### Directive
Set aside the pictures and output only the lines from the one containing "What is the range of the thermometer scale?" up to and including the one containing "How would you group these items by color?".

### Source data
########
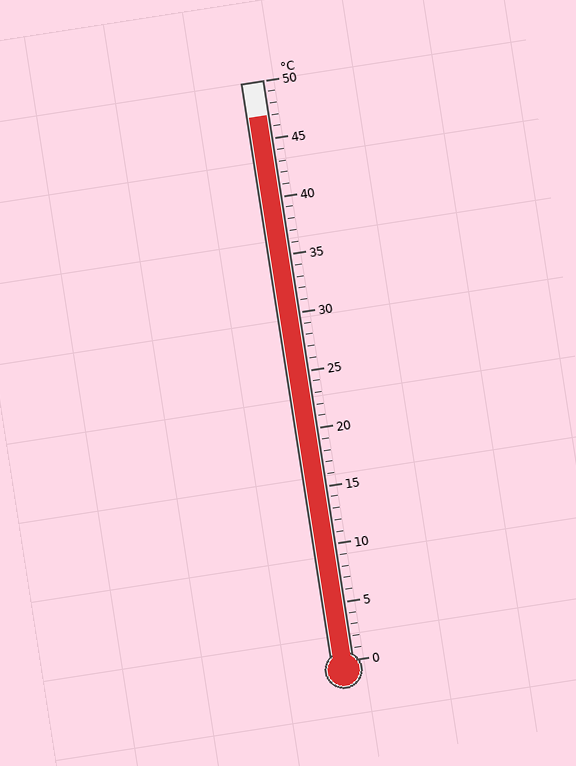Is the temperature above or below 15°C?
########
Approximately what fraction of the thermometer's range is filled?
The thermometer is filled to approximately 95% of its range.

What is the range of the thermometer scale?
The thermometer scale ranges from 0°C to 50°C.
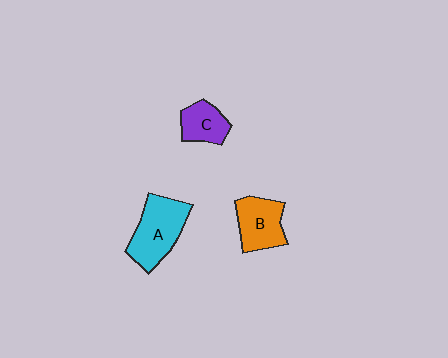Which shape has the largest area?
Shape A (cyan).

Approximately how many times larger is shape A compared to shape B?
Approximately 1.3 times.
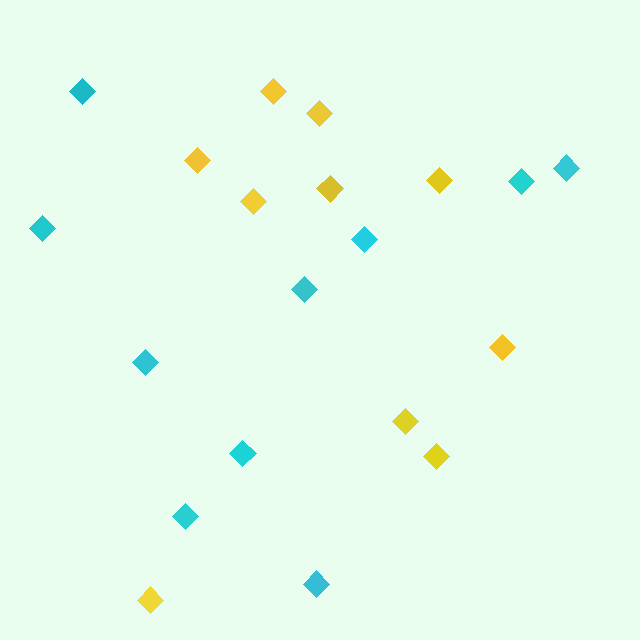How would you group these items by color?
########
### Answer to the problem
What is the range of the thermometer scale?
The thermometer scale ranges from 0°C to 50°C.
Which shape has the largest area?
Shape A (cyan).

Approximately how many times larger is shape A compared to shape B?
Approximately 1.3 times.
How would you group these items by color?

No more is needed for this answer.